=== Goal ===
Within the entries below, find the portion that opens with the line containing "Describe what you see in this image." and closes with the line containing "Without counting them". Retype that portion exactly and only.
··· Supplied material ···
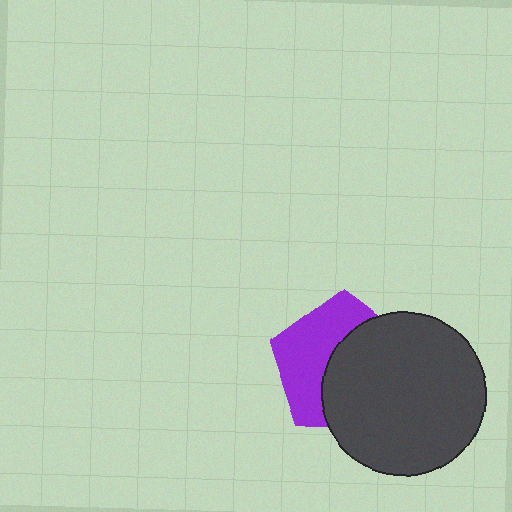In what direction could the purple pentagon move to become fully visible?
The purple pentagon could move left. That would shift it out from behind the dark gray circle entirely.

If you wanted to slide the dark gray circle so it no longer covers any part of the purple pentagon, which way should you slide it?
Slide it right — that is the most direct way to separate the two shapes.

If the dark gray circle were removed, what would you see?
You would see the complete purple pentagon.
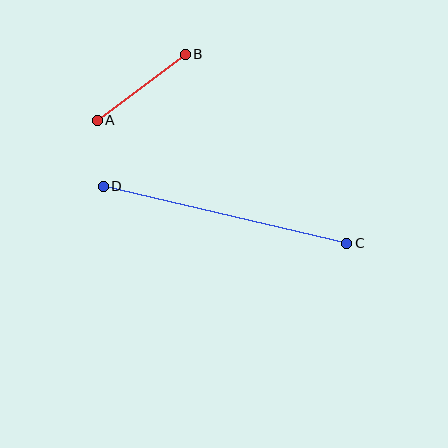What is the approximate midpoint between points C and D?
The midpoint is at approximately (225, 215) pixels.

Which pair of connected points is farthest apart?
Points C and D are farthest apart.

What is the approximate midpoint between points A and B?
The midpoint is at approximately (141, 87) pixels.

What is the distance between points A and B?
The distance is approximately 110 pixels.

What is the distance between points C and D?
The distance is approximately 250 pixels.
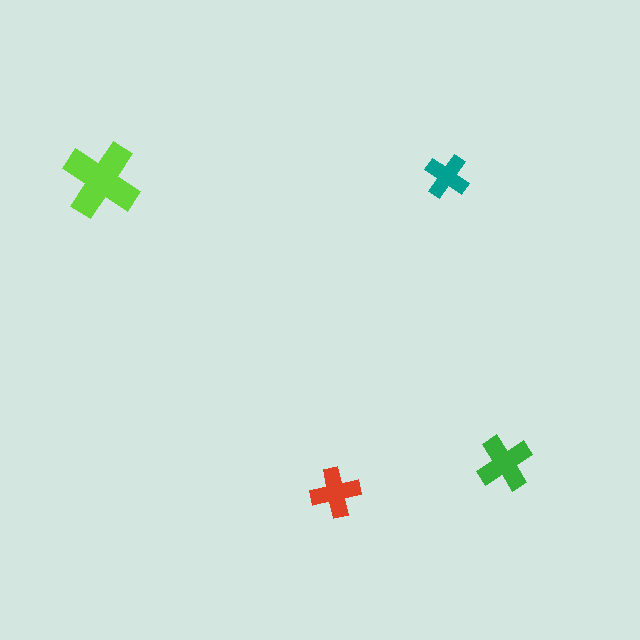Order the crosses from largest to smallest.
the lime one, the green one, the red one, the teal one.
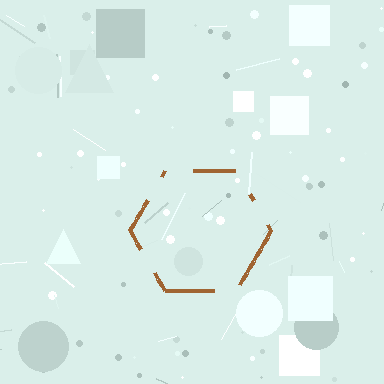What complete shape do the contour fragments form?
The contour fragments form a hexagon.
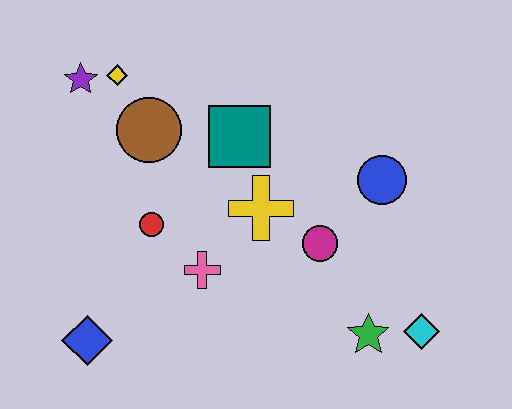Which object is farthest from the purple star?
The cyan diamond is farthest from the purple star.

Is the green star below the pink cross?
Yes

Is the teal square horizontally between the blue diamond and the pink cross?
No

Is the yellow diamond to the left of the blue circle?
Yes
···
··· Supplied material ···
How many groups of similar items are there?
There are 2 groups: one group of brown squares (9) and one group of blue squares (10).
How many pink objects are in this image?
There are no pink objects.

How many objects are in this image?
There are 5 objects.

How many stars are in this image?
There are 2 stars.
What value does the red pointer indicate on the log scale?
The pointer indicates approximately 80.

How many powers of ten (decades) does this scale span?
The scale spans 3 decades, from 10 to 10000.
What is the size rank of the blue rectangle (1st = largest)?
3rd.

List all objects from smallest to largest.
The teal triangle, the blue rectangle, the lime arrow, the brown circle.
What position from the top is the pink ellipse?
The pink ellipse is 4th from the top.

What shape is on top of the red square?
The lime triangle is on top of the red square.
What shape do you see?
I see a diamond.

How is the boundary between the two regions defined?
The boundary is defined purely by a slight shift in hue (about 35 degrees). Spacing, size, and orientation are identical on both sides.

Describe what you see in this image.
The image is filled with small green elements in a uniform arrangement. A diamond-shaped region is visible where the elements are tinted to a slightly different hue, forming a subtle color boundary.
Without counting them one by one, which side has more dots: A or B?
···
=== Answer ===
Describe what you see in this image.
The image is filled with small green elements in a uniform arrangement. A diamond-shaped region is visible where the elements are tinted to a slightly different hue, forming a subtle color boundary.
Without counting them one by one, which side has more dots: A or B?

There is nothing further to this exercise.